### Input material
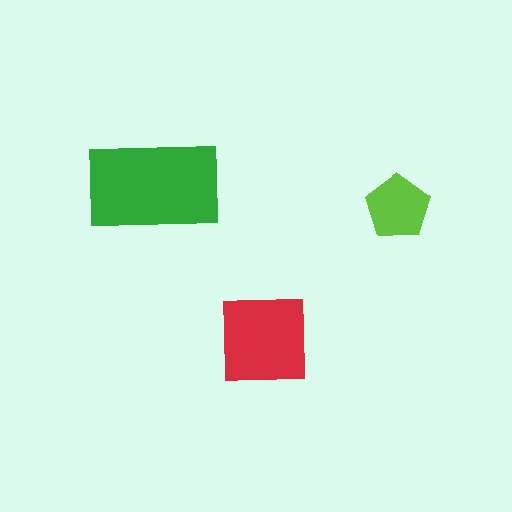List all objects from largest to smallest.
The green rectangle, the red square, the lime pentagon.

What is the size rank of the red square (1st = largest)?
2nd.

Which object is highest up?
...
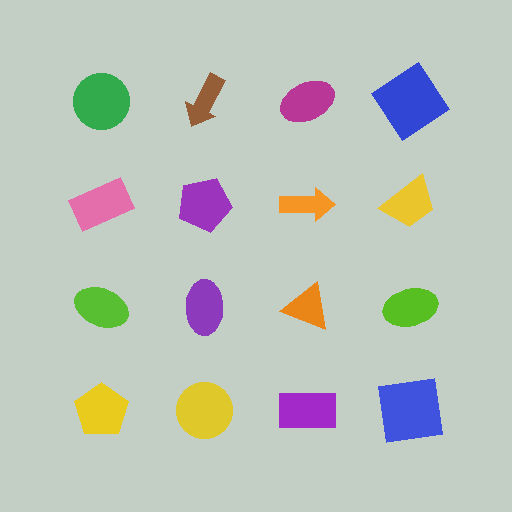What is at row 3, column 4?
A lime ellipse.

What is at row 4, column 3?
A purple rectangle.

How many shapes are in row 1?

### To do
Would you restate, exactly and with no pictures, the lines of the entries above from the one containing "List all objects from largest to smallest." through the one containing "Which object is highest up?"?

### Result for this task
List all objects from largest to smallest.
The green rectangle, the red square, the lime pentagon.

What is the size rank of the red square (1st = largest)?
2nd.

Which object is highest up?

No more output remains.